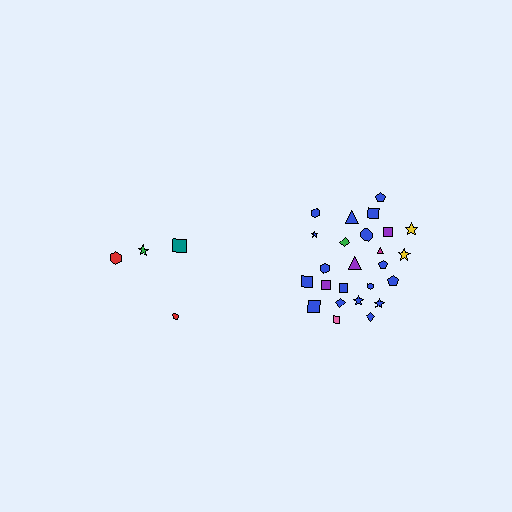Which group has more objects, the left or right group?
The right group.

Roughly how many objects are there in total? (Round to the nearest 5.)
Roughly 30 objects in total.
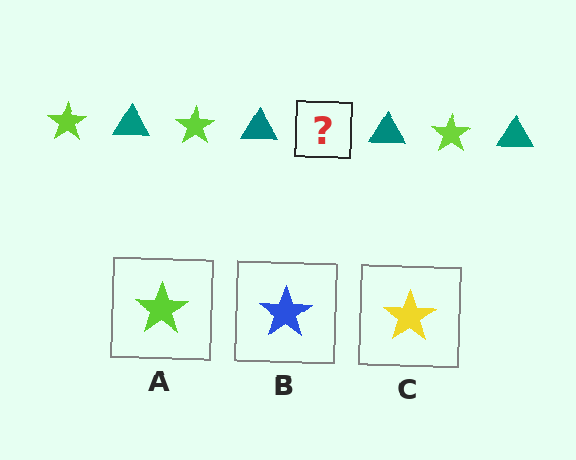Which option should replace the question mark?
Option A.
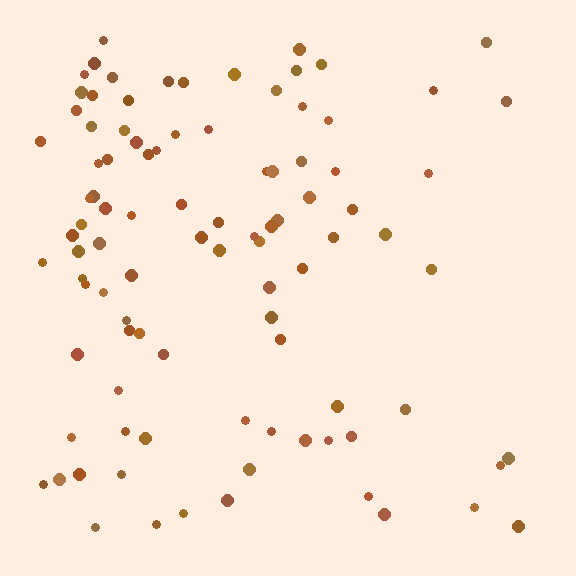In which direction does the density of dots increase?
From right to left, with the left side densest.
^^^^^^^^^^^^^^^^
Repeat the records in full, exactly as they appear, without the pictures.

* FULL RESPONSE:
Which group has more objects, the left or right group?
The right group.

Roughly how many objects are there in total? (Round to the nearest 5.)
Roughly 30 objects in total.
Which option should replace the question mark?
Option A.
In which direction does the density of dots increase?
From right to left, with the left side densest.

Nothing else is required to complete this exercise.